— WHAT IS EXPECTED —
Will you give every entry again exactly as it stands?

— DATA EXTRACT —
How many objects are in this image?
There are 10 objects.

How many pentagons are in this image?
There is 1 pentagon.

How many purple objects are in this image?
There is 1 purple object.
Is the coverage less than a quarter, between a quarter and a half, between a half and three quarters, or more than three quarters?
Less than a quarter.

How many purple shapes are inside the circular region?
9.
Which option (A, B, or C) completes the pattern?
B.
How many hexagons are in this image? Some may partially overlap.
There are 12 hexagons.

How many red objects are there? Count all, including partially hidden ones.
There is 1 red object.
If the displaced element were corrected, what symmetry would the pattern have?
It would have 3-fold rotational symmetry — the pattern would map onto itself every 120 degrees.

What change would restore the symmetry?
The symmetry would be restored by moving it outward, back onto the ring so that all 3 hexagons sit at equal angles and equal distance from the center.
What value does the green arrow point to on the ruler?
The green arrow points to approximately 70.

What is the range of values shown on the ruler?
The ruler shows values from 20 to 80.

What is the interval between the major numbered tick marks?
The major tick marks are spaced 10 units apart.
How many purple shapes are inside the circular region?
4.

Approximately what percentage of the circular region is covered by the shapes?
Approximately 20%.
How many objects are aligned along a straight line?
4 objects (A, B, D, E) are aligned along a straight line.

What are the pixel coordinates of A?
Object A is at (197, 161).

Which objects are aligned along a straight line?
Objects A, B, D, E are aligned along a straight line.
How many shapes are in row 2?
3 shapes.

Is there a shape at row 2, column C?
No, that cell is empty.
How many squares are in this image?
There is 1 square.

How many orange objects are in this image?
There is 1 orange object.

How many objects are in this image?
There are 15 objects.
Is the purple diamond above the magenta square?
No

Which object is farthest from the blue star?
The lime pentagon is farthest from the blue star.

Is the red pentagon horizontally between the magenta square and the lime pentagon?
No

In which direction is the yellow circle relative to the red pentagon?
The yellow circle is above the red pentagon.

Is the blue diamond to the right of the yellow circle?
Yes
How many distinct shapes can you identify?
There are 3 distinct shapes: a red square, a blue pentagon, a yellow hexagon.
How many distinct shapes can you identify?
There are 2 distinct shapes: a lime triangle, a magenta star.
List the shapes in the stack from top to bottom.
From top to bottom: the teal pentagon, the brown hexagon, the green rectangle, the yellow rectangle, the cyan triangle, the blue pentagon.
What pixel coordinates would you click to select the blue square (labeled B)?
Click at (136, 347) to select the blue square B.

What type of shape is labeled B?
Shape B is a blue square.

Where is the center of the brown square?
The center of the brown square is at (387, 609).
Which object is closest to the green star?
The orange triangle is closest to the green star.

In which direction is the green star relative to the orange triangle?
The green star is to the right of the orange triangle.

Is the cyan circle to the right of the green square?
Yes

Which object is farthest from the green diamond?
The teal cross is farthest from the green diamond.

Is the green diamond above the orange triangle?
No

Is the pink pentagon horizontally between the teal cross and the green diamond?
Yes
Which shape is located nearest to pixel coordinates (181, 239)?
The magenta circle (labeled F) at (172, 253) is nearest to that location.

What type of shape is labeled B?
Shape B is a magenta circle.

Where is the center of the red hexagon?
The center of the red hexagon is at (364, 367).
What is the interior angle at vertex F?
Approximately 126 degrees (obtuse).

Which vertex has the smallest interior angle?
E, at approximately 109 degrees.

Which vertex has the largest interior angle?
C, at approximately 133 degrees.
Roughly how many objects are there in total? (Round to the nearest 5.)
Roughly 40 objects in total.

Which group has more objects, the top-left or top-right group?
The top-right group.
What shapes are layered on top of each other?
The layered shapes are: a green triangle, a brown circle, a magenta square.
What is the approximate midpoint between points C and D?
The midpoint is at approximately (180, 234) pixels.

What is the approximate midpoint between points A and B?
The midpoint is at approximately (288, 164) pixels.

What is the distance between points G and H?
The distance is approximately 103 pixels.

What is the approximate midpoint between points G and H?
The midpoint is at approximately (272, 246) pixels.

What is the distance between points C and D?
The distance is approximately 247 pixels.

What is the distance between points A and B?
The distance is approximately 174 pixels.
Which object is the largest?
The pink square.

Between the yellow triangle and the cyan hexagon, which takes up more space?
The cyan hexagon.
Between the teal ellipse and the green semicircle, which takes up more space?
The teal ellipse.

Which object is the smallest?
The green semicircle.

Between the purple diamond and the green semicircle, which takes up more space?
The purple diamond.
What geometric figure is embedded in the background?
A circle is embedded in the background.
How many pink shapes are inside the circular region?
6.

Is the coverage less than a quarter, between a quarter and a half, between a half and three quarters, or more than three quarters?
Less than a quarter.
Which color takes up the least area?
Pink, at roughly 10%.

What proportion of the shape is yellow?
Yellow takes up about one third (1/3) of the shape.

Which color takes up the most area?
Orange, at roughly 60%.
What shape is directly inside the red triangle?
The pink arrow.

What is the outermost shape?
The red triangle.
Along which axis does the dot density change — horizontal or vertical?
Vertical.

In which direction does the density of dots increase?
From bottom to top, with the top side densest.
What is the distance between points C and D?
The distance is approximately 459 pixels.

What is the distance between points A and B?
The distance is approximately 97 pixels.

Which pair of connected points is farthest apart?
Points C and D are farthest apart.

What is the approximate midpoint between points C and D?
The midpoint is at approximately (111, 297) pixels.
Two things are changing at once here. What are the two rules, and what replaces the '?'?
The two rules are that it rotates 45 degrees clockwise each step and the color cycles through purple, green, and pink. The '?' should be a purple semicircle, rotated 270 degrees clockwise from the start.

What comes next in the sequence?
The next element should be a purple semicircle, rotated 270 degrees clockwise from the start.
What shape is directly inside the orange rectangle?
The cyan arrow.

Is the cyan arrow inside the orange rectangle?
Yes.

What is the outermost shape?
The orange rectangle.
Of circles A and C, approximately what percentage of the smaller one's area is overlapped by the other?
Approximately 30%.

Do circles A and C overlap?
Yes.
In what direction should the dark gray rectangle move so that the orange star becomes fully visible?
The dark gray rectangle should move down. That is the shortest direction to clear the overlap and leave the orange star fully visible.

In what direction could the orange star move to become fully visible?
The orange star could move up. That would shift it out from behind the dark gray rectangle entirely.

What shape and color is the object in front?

— SOLVED PROBLEM —
How many objects are in this image?
There are 10 objects.

How many pentagons are in this image?
There is 1 pentagon.

How many purple objects are in this image?
There is 1 purple object.
Is the coverage less than a quarter, between a quarter and a half, between a half and three quarters, or more than three quarters?
Less than a quarter.

How many purple shapes are inside the circular region?
9.
Which option (A, B, or C) completes the pattern?
B.
How many hexagons are in this image? Some may partially overlap.
There are 12 hexagons.

How many red objects are there? Count all, including partially hidden ones.
There is 1 red object.
If the displaced element were corrected, what symmetry would the pattern have?
It would have 3-fold rotational symmetry — the pattern would map onto itself every 120 degrees.

What change would restore the symmetry?
The symmetry would be restored by moving it outward, back onto the ring so that all 3 hexagons sit at equal angles and equal distance from the center.
What value does the green arrow point to on the ruler?
The green arrow points to approximately 70.

What is the range of values shown on the ruler?
The ruler shows values from 20 to 80.

What is the interval between the major numbered tick marks?
The major tick marks are spaced 10 units apart.
How many purple shapes are inside the circular region?
4.

Approximately what percentage of the circular region is covered by the shapes?
Approximately 20%.
How many objects are aligned along a straight line?
4 objects (A, B, D, E) are aligned along a straight line.

What are the pixel coordinates of A?
Object A is at (197, 161).

Which objects are aligned along a straight line?
Objects A, B, D, E are aligned along a straight line.
How many shapes are in row 2?
3 shapes.

Is there a shape at row 2, column C?
No, that cell is empty.
How many squares are in this image?
There is 1 square.

How many orange objects are in this image?
There is 1 orange object.

How many objects are in this image?
There are 15 objects.
Is the purple diamond above the magenta square?
No

Which object is farthest from the blue star?
The lime pentagon is farthest from the blue star.

Is the red pentagon horizontally between the magenta square and the lime pentagon?
No

In which direction is the yellow circle relative to the red pentagon?
The yellow circle is above the red pentagon.

Is the blue diamond to the right of the yellow circle?
Yes
How many distinct shapes can you identify?
There are 3 distinct shapes: a red square, a blue pentagon, a yellow hexagon.
How many distinct shapes can you identify?
There are 2 distinct shapes: a lime triangle, a magenta star.
List the shapes in the stack from top to bottom.
From top to bottom: the teal pentagon, the brown hexagon, the green rectangle, the yellow rectangle, the cyan triangle, the blue pentagon.
What pixel coordinates would you click to select the blue square (labeled B)?
Click at (136, 347) to select the blue square B.

What type of shape is labeled B?
Shape B is a blue square.

Where is the center of the brown square?
The center of the brown square is at (387, 609).
Which object is closest to the green star?
The orange triangle is closest to the green star.

In which direction is the green star relative to the orange triangle?
The green star is to the right of the orange triangle.

Is the cyan circle to the right of the green square?
Yes

Which object is farthest from the green diamond?
The teal cross is farthest from the green diamond.

Is the green diamond above the orange triangle?
No

Is the pink pentagon horizontally between the teal cross and the green diamond?
Yes
Which shape is located nearest to pixel coordinates (181, 239)?
The magenta circle (labeled F) at (172, 253) is nearest to that location.

What type of shape is labeled B?
Shape B is a magenta circle.

Where is the center of the red hexagon?
The center of the red hexagon is at (364, 367).
What is the interior angle at vertex F?
Approximately 126 degrees (obtuse).

Which vertex has the smallest interior angle?
E, at approximately 109 degrees.

Which vertex has the largest interior angle?
C, at approximately 133 degrees.
Roughly how many objects are there in total? (Round to the nearest 5.)
Roughly 40 objects in total.

Which group has more objects, the top-left or top-right group?
The top-right group.
What shapes are layered on top of each other?
The layered shapes are: a green triangle, a brown circle, a magenta square.
What is the approximate midpoint between points C and D?
The midpoint is at approximately (180, 234) pixels.

What is the approximate midpoint between points A and B?
The midpoint is at approximately (288, 164) pixels.

What is the distance between points G and H?
The distance is approximately 103 pixels.

What is the approximate midpoint between points G and H?
The midpoint is at approximately (272, 246) pixels.

What is the distance between points C and D?
The distance is approximately 247 pixels.

What is the distance between points A and B?
The distance is approximately 174 pixels.
Which object is the largest?
The pink square.

Between the yellow triangle and the cyan hexagon, which takes up more space?
The cyan hexagon.
Between the teal ellipse and the green semicircle, which takes up more space?
The teal ellipse.

Which object is the smallest?
The green semicircle.

Between the purple diamond and the green semicircle, which takes up more space?
The purple diamond.
What geometric figure is embedded in the background?
A circle is embedded in the background.
How many pink shapes are inside the circular region?
6.

Is the coverage less than a quarter, between a quarter and a half, between a half and three quarters, or more than three quarters?
Less than a quarter.
Which color takes up the least area?
Pink, at roughly 10%.

What proportion of the shape is yellow?
Yellow takes up about one third (1/3) of the shape.

Which color takes up the most area?
Orange, at roughly 60%.
What shape is directly inside the red triangle?
The pink arrow.

What is the outermost shape?
The red triangle.
Along which axis does the dot density change — horizontal or vertical?
Vertical.

In which direction does the density of dots increase?
From bottom to top, with the top side densest.
What is the distance between points C and D?
The distance is approximately 459 pixels.

What is the distance between points A and B?
The distance is approximately 97 pixels.

Which pair of connected points is farthest apart?
Points C and D are farthest apart.

What is the approximate midpoint between points C and D?
The midpoint is at approximately (111, 297) pixels.
Two things are changing at once here. What are the two rules, and what replaces the '?'?
The two rules are that it rotates 45 degrees clockwise each step and the color cycles through purple, green, and pink. The '?' should be a purple semicircle, rotated 270 degrees clockwise from the start.

What comes next in the sequence?
The next element should be a purple semicircle, rotated 270 degrees clockwise from the start.
What shape is directly inside the orange rectangle?
The cyan arrow.

Is the cyan arrow inside the orange rectangle?
Yes.

What is the outermost shape?
The orange rectangle.
Of circles A and C, approximately what percentage of the smaller one's area is overlapped by the other?
Approximately 30%.

Do circles A and C overlap?
Yes.
In what direction should the dark gray rectangle move so that the orange star becomes fully visible?
The dark gray rectangle should move down. That is the shortest direction to clear the overlap and leave the orange star fully visible.

In what direction could the orange star move to become fully visible?
The orange star could move up. That would shift it out from behind the dark gray rectangle entirely.

What shape and color is the object in front?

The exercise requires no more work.